> [Items from a data source]
'''

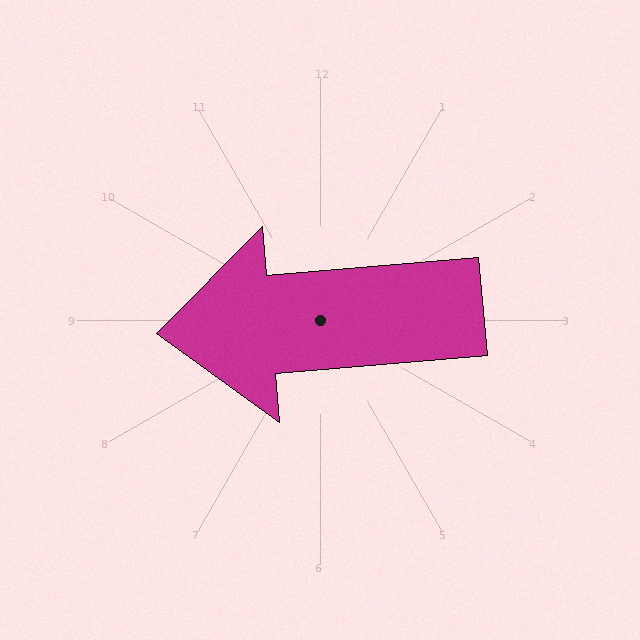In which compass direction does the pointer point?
West.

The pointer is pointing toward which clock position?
Roughly 9 o'clock.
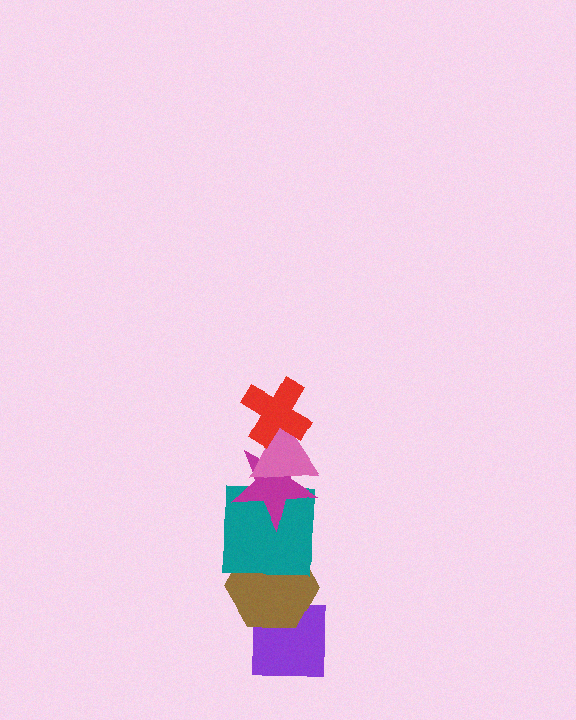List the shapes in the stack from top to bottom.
From top to bottom: the red cross, the pink triangle, the magenta star, the teal square, the brown hexagon, the purple square.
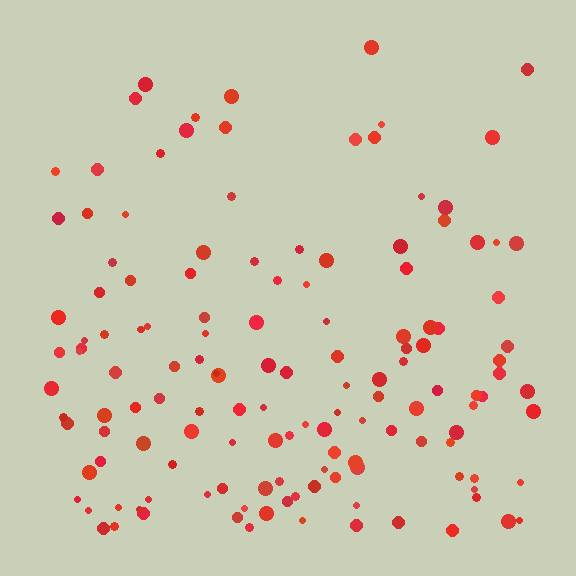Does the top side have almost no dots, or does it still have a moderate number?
Still a moderate number, just noticeably fewer than the bottom.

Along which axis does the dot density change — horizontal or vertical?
Vertical.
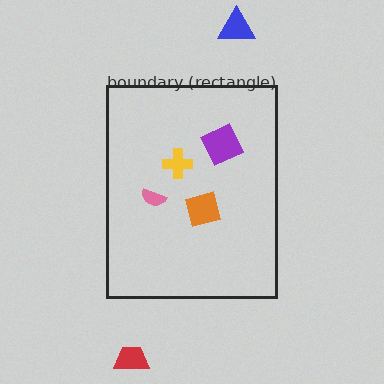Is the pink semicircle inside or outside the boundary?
Inside.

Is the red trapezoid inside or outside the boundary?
Outside.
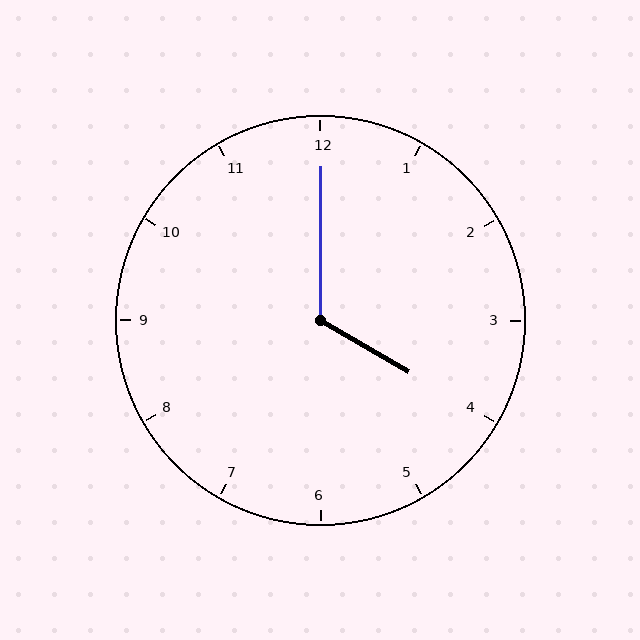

'''

> [Prompt]
Without the images, write out each line of the data verbatim.

> [Final result]
In which compass direction does the pointer point?
West.

The pointer is pointing toward which clock position?
Roughly 9 o'clock.
List the shapes in the stack from top to bottom.
From top to bottom: the red cross, the pink triangle, the magenta star, the teal square, the brown hexagon, the purple square.
Does the top side have almost no dots, or does it still have a moderate number?
Still a moderate number, just noticeably fewer than the bottom.

Along which axis does the dot density change — horizontal or vertical?
Vertical.
Is the pink semicircle inside or outside the boundary?
Inside.

Is the red trapezoid inside or outside the boundary?
Outside.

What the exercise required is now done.